■ Task details ■
Starting at the line with "What distinguishes the two groups?", copy each line through the last one below exactly as written, without any pictures.

--- START ---

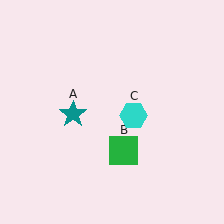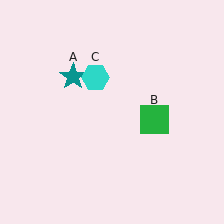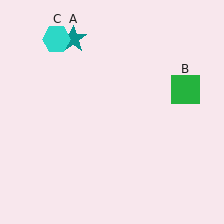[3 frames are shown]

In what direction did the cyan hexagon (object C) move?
The cyan hexagon (object C) moved up and to the left.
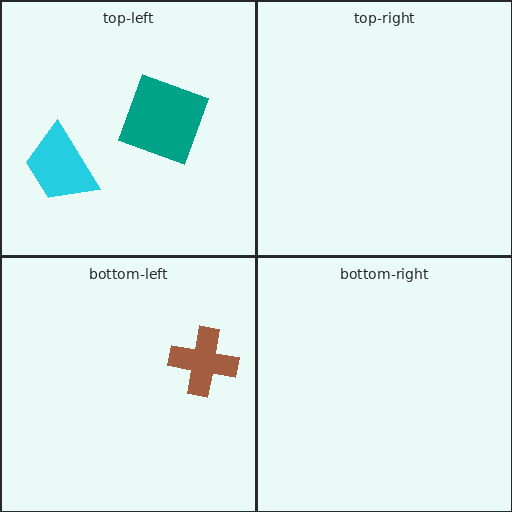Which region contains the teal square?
The top-left region.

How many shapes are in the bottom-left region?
1.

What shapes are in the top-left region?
The cyan trapezoid, the teal square.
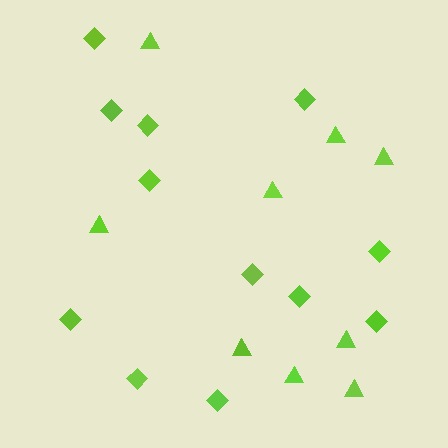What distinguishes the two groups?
There are 2 groups: one group of triangles (9) and one group of diamonds (12).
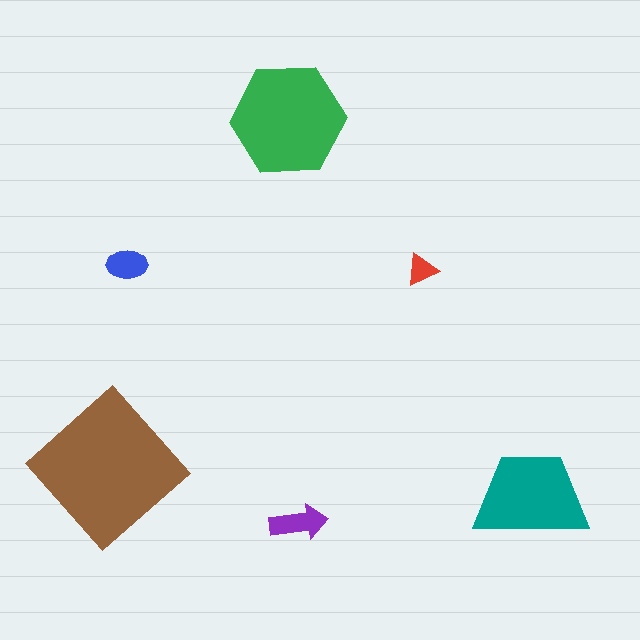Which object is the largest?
The brown diamond.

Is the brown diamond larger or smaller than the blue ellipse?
Larger.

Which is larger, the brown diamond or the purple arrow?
The brown diamond.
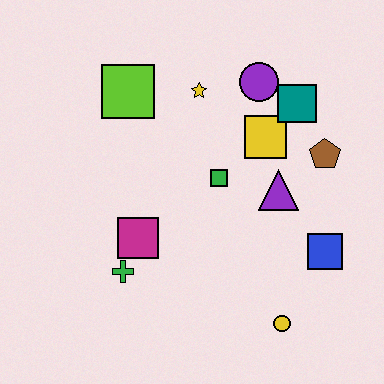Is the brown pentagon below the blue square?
No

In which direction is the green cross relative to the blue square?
The green cross is to the left of the blue square.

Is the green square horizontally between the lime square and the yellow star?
No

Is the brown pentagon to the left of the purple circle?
No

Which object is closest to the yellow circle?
The blue square is closest to the yellow circle.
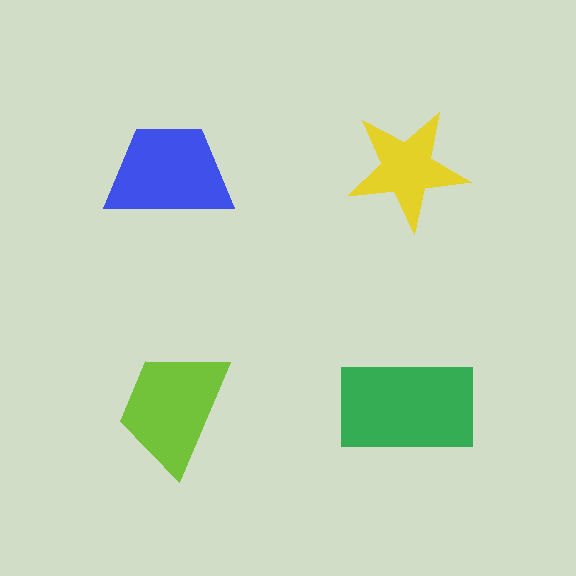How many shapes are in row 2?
2 shapes.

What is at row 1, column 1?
A blue trapezoid.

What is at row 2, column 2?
A green rectangle.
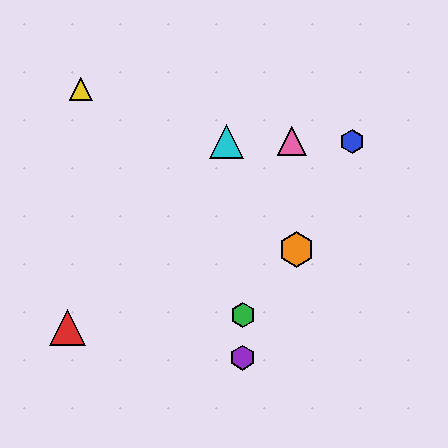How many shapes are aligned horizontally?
3 shapes (the blue hexagon, the cyan triangle, the pink triangle) are aligned horizontally.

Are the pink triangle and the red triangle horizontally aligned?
No, the pink triangle is at y≈141 and the red triangle is at y≈327.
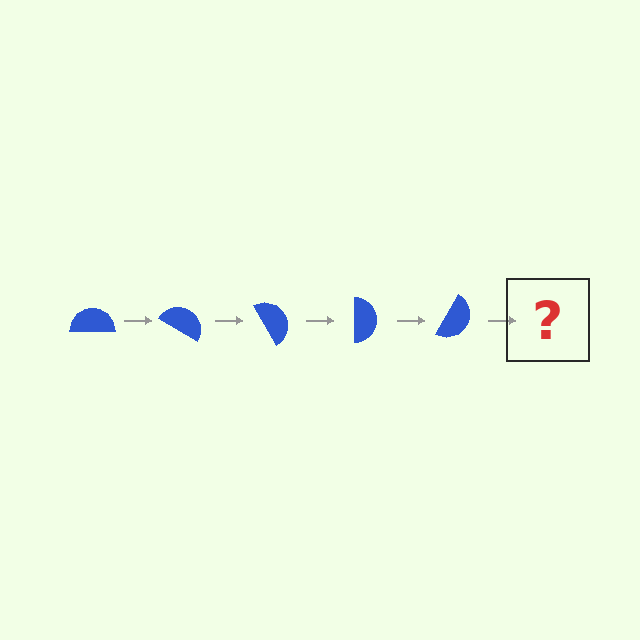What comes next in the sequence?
The next element should be a blue semicircle rotated 150 degrees clockwise.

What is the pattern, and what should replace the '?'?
The pattern is that the semicircle rotates 30 degrees clockwise each step. The '?' should be a blue semicircle rotated 150 degrees clockwise.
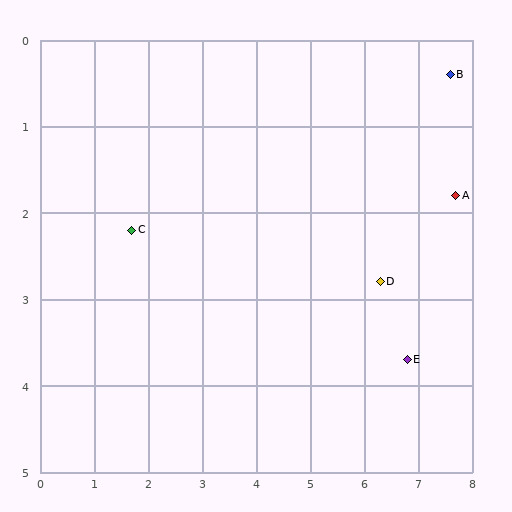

--- END ---

■ The output ■
What distinguishes the two groups?
There are 2 groups: one group of triangles (9) and one group of diamonds (12).
Which object is the largest?
The brown diamond.

Is the brown diamond larger or smaller than the blue ellipse?
Larger.

Which is larger, the brown diamond or the purple arrow?
The brown diamond.
Is the brown pentagon below the blue square?
No

In which direction is the green cross relative to the blue square?
The green cross is to the left of the blue square.

Is the green square horizontally between the lime square and the yellow star?
No

Is the brown pentagon to the left of the purple circle?
No

Which object is closest to the yellow circle?
The blue square is closest to the yellow circle.
How many shapes are in row 2?
2 shapes.

What is at row 1, column 1?
A blue trapezoid.

What is at row 2, column 2?
A green rectangle.
How many shapes are aligned horizontally?
3 shapes (the blue hexagon, the cyan triangle, the pink triangle) are aligned horizontally.

Are the pink triangle and the red triangle horizontally aligned?
No, the pink triangle is at y≈141 and the red triangle is at y≈327.
What comes next in the sequence?
The next element should be a blue semicircle rotated 150 degrees clockwise.

What is the pattern, and what should replace the '?'?
The pattern is that the semicircle rotates 30 degrees clockwise each step. The '?' should be a blue semicircle rotated 150 degrees clockwise.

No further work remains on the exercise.